** Data to use **
◆ ◆ ◆ ◆

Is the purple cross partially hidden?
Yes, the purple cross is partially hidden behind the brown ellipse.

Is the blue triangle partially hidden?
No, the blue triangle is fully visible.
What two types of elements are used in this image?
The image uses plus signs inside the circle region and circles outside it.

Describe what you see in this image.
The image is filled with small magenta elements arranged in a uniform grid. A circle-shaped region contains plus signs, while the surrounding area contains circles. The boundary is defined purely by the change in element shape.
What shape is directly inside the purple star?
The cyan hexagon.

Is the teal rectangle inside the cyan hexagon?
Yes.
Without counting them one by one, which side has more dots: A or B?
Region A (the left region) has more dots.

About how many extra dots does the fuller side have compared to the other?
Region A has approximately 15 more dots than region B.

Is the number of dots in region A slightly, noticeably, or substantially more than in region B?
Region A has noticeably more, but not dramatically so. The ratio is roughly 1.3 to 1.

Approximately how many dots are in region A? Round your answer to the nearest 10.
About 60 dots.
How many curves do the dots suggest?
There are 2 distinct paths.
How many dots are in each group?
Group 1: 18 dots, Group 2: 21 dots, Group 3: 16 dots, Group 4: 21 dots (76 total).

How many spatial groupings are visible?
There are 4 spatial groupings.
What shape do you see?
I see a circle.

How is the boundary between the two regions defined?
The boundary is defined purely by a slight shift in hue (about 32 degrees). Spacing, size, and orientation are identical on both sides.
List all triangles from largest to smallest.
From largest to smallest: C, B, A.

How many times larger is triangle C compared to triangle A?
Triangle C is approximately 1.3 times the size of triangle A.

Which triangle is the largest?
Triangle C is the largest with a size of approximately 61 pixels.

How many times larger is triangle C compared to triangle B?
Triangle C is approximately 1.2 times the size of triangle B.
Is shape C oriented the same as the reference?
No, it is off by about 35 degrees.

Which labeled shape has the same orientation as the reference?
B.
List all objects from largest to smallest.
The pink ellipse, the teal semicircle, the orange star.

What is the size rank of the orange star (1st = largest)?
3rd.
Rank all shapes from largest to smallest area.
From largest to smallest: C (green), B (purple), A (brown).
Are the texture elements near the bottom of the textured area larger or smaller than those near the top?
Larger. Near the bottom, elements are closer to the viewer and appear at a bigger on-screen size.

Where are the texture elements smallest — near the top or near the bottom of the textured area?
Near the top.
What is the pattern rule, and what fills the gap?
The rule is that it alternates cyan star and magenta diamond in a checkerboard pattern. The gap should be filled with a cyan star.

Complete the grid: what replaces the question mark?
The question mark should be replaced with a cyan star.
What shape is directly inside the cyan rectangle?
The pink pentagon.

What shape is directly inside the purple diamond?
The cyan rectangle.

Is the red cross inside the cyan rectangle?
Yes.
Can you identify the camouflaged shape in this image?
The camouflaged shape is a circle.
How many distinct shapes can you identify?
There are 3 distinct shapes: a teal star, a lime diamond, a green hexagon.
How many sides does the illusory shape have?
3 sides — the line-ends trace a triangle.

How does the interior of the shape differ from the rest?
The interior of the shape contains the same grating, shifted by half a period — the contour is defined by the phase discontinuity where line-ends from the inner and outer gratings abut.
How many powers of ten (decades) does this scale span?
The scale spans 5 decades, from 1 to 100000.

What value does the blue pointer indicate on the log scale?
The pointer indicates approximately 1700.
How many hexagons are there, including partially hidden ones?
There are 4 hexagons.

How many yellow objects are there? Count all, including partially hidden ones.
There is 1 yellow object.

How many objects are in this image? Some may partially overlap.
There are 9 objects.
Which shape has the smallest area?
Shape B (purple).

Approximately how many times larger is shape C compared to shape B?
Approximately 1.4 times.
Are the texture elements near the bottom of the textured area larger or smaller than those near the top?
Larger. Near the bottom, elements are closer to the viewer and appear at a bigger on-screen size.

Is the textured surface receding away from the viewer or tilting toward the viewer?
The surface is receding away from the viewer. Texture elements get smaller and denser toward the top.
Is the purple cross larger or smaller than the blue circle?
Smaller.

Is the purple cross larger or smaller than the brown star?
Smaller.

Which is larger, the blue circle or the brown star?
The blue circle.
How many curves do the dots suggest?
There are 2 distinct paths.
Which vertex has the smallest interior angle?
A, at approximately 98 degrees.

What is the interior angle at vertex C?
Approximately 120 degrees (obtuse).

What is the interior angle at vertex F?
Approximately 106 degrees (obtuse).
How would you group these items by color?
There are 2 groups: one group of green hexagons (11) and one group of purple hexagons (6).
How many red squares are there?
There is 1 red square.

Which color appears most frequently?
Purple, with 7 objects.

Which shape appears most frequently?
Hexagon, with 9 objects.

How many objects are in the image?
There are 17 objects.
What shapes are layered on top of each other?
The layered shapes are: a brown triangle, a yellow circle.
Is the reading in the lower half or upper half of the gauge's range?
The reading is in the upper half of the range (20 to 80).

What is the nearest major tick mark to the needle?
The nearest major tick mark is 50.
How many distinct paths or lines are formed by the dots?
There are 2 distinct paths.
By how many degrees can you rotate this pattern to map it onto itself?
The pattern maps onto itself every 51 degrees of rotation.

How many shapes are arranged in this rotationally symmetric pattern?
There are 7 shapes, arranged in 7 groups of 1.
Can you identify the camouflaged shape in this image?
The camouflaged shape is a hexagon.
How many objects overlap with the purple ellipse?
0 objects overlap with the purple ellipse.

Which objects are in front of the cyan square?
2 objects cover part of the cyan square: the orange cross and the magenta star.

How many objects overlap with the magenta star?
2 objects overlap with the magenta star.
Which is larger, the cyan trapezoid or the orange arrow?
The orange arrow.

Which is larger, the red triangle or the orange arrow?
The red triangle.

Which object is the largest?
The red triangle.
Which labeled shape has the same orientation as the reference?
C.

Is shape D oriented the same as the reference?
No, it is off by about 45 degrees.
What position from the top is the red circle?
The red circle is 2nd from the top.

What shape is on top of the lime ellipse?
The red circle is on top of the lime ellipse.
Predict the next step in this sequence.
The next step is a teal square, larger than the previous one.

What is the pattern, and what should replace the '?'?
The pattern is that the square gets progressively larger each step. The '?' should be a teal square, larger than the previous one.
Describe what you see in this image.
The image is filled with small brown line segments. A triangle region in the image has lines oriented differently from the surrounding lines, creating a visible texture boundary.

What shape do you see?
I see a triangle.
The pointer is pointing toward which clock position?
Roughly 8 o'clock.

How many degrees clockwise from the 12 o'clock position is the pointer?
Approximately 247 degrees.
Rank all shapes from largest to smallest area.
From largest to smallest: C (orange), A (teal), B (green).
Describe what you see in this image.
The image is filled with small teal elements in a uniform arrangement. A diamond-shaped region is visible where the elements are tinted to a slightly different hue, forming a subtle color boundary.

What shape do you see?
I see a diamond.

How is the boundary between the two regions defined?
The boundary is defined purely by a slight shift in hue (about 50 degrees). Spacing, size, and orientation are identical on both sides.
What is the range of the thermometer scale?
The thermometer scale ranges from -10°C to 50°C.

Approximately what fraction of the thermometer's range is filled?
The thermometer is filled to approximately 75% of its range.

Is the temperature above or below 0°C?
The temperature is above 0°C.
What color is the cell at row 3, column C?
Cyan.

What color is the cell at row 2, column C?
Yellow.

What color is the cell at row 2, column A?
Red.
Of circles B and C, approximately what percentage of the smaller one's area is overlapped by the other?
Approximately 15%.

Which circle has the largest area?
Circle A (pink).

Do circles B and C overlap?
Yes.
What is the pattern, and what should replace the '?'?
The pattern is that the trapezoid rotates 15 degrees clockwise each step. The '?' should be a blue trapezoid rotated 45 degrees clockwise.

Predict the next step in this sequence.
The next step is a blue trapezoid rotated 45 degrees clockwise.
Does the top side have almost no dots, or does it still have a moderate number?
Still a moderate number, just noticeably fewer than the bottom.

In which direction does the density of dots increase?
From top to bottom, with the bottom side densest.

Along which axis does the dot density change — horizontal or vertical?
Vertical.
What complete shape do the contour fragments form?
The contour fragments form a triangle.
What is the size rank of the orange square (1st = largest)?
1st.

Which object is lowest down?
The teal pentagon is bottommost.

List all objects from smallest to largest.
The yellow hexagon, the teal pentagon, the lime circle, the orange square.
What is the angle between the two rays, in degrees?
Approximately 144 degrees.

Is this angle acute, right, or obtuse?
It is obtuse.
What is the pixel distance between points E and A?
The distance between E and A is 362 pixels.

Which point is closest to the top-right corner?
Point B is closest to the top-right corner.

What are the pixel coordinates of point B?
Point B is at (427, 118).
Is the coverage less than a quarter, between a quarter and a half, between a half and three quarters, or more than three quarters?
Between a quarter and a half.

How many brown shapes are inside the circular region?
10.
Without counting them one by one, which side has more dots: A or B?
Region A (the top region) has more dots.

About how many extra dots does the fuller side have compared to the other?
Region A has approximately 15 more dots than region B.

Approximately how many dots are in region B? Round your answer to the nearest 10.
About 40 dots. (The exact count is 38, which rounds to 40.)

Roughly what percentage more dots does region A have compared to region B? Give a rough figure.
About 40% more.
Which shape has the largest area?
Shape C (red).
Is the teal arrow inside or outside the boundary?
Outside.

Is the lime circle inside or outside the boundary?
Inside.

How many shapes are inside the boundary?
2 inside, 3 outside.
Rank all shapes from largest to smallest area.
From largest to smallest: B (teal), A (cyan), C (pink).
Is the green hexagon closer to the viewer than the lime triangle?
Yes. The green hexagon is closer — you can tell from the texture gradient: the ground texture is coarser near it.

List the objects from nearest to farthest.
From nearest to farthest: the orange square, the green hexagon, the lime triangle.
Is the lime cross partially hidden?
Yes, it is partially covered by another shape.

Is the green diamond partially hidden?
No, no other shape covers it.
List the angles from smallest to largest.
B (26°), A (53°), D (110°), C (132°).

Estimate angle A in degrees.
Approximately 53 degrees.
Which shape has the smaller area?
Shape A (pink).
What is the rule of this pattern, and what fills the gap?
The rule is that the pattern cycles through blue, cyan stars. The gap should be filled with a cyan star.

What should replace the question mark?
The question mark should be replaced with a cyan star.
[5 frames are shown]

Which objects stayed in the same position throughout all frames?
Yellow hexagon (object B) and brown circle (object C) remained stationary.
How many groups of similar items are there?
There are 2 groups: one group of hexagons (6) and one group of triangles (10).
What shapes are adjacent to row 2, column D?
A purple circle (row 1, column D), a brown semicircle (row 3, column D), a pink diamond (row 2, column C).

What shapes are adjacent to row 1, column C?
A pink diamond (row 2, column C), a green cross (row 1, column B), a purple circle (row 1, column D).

◆ ◆ ◆ ◆

Write out, word for word, every line from the one containing "What should replace the question mark?" through the last line of the records above.

** The completed task **
What should replace the question mark?
The question mark should be replaced with a cyan star.
[5 frames are shown]

Which objects stayed in the same position throughout all frames?
Yellow hexagon (object B) and brown circle (object C) remained stationary.
How many groups of similar items are there?
There are 2 groups: one group of hexagons (6) and one group of triangles (10).
What shapes are adjacent to row 2, column D?
A purple circle (row 1, column D), a brown semicircle (row 3, column D), a pink diamond (row 2, column C).

What shapes are adjacent to row 1, column C?
A pink diamond (row 2, column C), a green cross (row 1, column B), a purple circle (row 1, column D).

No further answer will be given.